# [What is expected]
Give back only the lines from the one with "Is the magenta ellipse partially hidden?" through the last line of the data, exactly as they appear.

# [Recorded information]
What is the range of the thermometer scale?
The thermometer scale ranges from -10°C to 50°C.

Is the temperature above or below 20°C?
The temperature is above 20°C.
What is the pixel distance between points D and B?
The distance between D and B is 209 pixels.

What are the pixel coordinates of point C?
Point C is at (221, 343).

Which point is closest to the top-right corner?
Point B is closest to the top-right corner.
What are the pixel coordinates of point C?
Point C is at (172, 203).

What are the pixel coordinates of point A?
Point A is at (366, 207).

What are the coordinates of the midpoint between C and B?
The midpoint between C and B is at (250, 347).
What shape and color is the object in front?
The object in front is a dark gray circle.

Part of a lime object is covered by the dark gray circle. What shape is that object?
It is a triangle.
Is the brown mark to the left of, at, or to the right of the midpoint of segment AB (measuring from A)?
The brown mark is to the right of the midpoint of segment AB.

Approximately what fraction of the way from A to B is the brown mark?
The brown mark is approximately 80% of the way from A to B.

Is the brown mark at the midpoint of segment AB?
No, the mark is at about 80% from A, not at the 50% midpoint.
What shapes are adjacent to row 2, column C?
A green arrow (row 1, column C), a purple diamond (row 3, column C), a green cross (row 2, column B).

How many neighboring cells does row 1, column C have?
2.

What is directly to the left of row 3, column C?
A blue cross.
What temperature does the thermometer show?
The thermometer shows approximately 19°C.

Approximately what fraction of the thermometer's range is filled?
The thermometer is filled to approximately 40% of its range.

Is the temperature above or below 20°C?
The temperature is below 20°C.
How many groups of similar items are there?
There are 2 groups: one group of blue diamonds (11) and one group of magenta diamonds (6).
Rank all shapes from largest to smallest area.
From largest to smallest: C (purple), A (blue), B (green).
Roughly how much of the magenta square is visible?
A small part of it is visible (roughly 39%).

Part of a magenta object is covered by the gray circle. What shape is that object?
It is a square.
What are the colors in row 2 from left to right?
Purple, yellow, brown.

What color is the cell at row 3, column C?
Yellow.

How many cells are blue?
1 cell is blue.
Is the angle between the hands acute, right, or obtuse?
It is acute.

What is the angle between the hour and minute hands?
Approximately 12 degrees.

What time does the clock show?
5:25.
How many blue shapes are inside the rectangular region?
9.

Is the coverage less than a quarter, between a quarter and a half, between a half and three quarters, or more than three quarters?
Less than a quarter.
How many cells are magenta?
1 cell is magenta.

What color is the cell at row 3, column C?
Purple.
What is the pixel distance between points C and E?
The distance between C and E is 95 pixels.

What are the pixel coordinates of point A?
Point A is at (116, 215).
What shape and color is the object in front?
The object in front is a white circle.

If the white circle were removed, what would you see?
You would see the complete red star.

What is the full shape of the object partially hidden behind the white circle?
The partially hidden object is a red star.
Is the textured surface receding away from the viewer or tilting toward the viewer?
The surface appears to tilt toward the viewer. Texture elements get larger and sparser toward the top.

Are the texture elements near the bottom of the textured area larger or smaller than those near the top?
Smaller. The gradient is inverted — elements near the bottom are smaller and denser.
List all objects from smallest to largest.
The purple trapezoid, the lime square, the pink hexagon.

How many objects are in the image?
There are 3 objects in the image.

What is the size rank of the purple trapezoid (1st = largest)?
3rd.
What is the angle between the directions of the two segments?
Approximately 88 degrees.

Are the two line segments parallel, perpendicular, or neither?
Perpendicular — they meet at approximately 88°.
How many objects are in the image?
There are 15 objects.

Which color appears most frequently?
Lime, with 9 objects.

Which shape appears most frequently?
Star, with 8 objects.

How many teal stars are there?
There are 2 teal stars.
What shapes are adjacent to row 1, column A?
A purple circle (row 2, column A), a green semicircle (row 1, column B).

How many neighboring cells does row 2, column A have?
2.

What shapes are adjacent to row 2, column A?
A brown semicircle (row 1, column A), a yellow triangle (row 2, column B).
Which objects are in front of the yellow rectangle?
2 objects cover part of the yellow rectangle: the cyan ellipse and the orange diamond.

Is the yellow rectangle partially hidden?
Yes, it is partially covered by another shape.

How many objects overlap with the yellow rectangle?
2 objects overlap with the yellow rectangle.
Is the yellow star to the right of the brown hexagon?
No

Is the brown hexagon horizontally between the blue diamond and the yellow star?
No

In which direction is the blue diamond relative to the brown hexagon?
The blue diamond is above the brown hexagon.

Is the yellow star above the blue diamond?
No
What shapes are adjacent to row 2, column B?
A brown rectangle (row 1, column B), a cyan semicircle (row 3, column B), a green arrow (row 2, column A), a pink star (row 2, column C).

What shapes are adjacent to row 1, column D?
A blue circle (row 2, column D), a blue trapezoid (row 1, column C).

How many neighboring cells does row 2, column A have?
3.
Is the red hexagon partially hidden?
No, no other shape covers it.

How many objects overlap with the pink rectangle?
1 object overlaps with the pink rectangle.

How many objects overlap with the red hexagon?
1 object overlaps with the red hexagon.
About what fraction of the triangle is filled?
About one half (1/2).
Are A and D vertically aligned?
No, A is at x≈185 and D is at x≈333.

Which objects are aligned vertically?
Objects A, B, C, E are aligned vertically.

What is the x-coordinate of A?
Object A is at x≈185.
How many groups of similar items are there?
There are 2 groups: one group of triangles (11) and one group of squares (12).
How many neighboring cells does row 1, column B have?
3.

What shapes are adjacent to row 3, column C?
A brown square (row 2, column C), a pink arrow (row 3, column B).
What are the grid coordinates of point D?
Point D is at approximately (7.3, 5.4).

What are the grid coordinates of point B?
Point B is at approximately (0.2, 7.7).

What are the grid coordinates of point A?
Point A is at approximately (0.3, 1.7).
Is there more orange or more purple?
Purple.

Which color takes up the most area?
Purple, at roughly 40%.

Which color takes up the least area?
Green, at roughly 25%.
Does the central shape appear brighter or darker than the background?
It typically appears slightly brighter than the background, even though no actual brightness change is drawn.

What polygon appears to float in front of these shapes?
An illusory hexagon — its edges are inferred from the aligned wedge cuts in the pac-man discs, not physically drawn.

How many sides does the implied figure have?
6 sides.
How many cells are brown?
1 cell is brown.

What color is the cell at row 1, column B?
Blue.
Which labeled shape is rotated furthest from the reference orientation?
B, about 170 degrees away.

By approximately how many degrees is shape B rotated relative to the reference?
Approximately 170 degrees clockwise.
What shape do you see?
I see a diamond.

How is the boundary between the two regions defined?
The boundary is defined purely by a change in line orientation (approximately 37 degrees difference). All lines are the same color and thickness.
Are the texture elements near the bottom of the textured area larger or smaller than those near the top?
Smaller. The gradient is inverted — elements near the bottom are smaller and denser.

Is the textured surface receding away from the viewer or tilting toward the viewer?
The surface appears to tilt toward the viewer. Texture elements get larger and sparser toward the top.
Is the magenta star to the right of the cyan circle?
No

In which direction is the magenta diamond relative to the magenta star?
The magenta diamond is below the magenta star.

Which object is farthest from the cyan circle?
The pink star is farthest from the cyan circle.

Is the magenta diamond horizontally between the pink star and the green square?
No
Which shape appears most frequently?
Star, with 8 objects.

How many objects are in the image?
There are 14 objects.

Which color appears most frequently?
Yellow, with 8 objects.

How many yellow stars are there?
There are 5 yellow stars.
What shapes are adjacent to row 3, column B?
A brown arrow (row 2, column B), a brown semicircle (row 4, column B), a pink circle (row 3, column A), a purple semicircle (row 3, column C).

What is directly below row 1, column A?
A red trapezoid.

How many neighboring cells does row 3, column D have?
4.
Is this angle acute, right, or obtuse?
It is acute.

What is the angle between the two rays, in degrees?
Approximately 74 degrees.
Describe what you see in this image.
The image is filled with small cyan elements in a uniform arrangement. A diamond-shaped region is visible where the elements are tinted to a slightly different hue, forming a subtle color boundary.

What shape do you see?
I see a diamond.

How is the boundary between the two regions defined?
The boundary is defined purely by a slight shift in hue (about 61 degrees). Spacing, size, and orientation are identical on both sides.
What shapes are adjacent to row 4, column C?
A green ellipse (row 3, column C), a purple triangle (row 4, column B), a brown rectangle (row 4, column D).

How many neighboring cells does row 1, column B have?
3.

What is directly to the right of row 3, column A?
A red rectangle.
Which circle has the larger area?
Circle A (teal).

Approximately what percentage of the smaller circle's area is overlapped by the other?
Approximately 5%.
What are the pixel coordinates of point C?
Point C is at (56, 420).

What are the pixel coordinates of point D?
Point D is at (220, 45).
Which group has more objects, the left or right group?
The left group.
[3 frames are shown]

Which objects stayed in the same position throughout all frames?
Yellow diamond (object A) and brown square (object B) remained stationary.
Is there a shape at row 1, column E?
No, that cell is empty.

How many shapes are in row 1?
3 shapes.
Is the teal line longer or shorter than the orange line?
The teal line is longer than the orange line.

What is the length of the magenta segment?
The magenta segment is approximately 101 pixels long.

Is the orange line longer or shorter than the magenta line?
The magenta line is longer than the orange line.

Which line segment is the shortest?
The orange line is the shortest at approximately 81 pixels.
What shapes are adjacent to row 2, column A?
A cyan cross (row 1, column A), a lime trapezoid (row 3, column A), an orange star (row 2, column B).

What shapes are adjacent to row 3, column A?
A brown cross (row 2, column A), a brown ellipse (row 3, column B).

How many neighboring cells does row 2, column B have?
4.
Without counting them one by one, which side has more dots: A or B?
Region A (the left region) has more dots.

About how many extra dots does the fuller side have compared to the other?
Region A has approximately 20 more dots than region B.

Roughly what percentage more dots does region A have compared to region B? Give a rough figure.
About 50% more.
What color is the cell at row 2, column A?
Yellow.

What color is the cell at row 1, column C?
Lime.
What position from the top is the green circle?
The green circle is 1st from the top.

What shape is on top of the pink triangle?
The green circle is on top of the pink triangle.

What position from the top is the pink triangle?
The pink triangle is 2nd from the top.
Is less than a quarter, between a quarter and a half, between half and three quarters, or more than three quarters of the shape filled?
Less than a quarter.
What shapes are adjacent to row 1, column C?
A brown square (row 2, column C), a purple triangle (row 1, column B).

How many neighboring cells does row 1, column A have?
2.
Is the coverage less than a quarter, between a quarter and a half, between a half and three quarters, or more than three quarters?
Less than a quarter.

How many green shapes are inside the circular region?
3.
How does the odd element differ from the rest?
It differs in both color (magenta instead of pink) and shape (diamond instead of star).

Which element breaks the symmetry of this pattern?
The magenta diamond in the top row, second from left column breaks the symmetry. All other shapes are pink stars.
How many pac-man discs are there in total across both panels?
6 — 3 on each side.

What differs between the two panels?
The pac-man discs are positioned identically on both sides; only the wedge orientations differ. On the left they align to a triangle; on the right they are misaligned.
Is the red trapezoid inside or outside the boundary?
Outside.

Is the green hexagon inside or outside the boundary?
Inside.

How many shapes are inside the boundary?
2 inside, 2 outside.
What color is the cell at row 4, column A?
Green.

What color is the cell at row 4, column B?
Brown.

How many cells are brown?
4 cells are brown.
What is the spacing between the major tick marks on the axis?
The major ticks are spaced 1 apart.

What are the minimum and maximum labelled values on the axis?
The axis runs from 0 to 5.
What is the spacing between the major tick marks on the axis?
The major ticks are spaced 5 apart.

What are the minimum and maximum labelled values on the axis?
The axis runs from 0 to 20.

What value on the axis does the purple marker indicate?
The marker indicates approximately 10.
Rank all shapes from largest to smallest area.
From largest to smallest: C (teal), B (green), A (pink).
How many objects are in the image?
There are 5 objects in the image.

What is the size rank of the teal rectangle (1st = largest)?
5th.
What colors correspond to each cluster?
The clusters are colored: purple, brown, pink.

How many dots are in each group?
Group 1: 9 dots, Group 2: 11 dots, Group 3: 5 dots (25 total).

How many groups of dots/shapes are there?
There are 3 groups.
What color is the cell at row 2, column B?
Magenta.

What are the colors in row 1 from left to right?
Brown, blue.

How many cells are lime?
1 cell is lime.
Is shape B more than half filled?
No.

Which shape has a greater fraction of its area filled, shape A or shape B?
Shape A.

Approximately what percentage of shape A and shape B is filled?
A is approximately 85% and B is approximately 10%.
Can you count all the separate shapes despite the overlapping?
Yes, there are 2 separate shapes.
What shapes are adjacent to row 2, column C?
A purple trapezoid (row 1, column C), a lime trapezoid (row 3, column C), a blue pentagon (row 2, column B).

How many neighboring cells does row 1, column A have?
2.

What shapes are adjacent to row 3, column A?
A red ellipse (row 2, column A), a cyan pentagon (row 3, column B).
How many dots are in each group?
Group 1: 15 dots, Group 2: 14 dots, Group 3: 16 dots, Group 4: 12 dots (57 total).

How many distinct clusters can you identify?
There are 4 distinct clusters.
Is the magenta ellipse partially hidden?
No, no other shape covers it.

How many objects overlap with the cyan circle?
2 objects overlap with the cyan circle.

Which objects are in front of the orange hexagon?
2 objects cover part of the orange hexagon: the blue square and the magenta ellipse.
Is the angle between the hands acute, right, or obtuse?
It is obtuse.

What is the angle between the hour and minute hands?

# [Result of this task]
Is the magenta ellipse partially hidden?
No, no other shape covers it.

How many objects overlap with the cyan circle?
2 objects overlap with the cyan circle.

Which objects are in front of the orange hexagon?
2 objects cover part of the orange hexagon: the blue square and the magenta ellipse.
Is the angle between the hands acute, right, or obtuse?
It is obtuse.

What is the angle between the hour and minute hands?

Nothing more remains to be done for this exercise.